# [EXERCISE AIM]
Reproduce the listing below exactly, minus its pictures.

::: SOURCE RECORDS

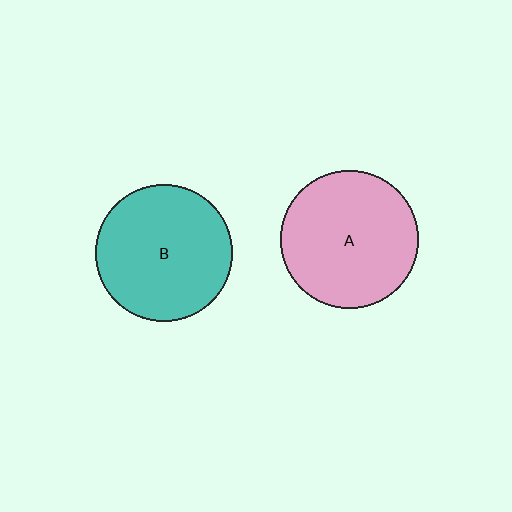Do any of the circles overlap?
No, none of the circles overlap.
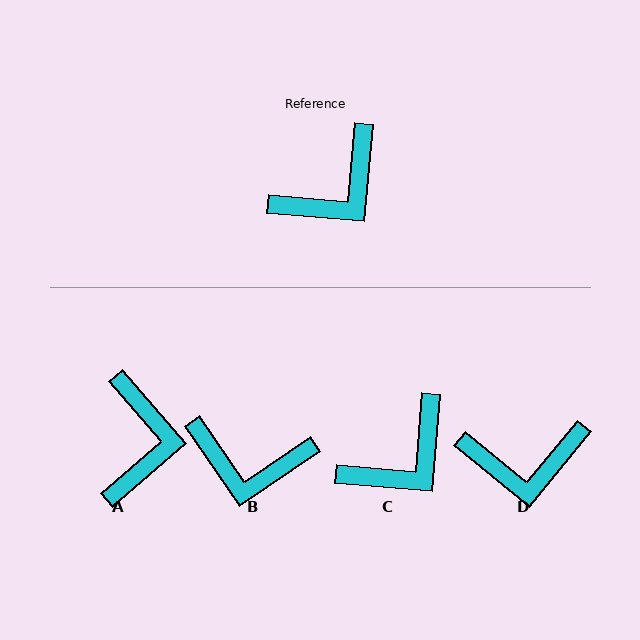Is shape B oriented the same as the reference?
No, it is off by about 51 degrees.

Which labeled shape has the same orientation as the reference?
C.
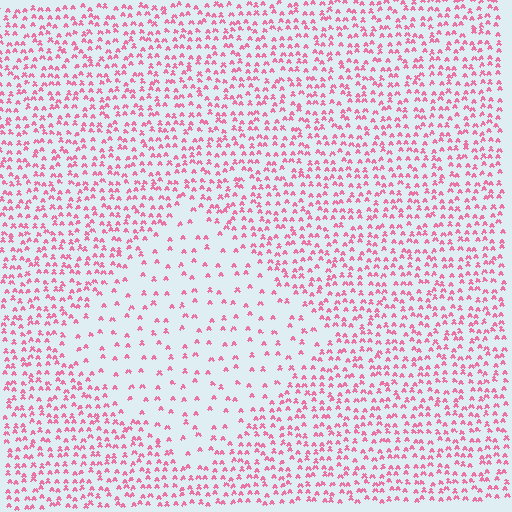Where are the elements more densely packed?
The elements are more densely packed outside the diamond boundary.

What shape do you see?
I see a diamond.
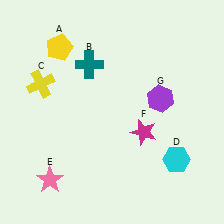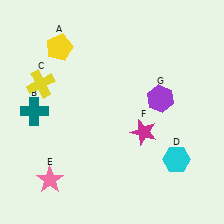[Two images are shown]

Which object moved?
The teal cross (B) moved down and to the left.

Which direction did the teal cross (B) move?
The teal cross (B) moved down and to the left.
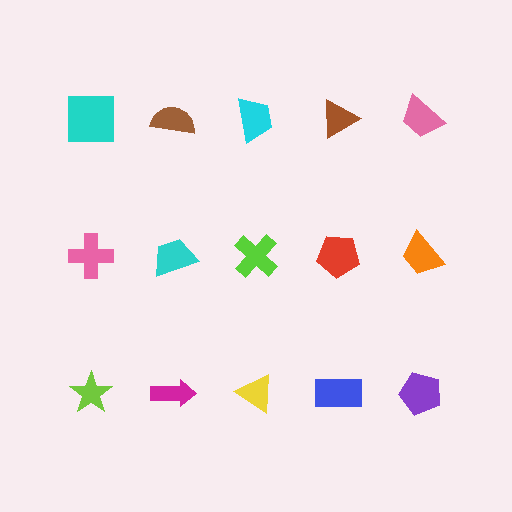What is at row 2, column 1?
A pink cross.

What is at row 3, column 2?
A magenta arrow.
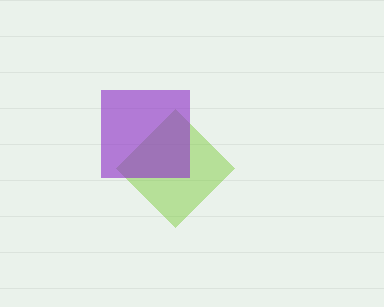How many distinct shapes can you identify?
There are 2 distinct shapes: a lime diamond, a purple square.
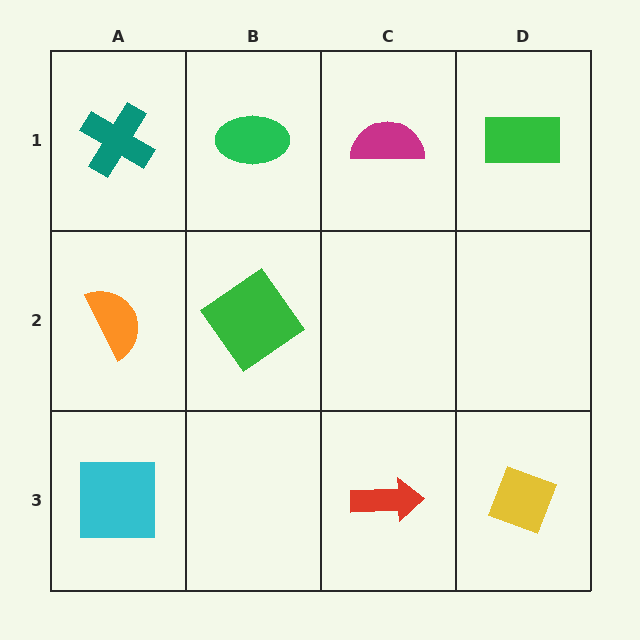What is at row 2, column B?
A green diamond.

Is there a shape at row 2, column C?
No, that cell is empty.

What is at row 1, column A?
A teal cross.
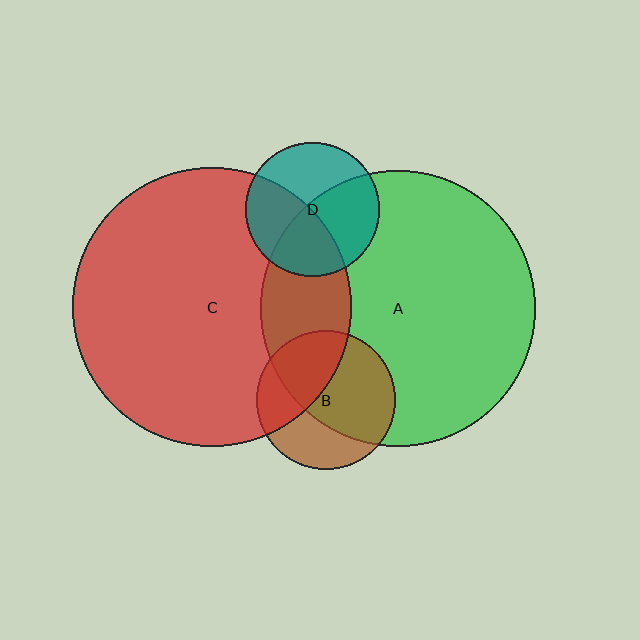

::::::

# [RESPONSE TO THIS EXERCISE]
Do any of the circles overlap?
No, none of the circles overlap.
Is shape B oriented the same as the reference?
No, it is off by about 51 degrees.

Which labeled shape has the same orientation as the reference?
C.
Where are the elements more densely packed?
The elements are more densely packed outside the diamond boundary.

What shape do you see?
I see a diamond.
[Two images are shown]

Which object moved?
The teal cross (B) moved down and to the left.

Which direction did the teal cross (B) move?
The teal cross (B) moved down and to the left.
What is at row 2, column 1?
A pink cross.

What is at row 3, column 2?
A magenta arrow.
How many distinct shapes can you identify?
There are 2 distinct shapes: a lime diamond, a purple square.
What is at row 2, column B?
A green diamond.

Is there a shape at row 2, column C?
No, that cell is empty.

What is at row 1, column A?
A teal cross.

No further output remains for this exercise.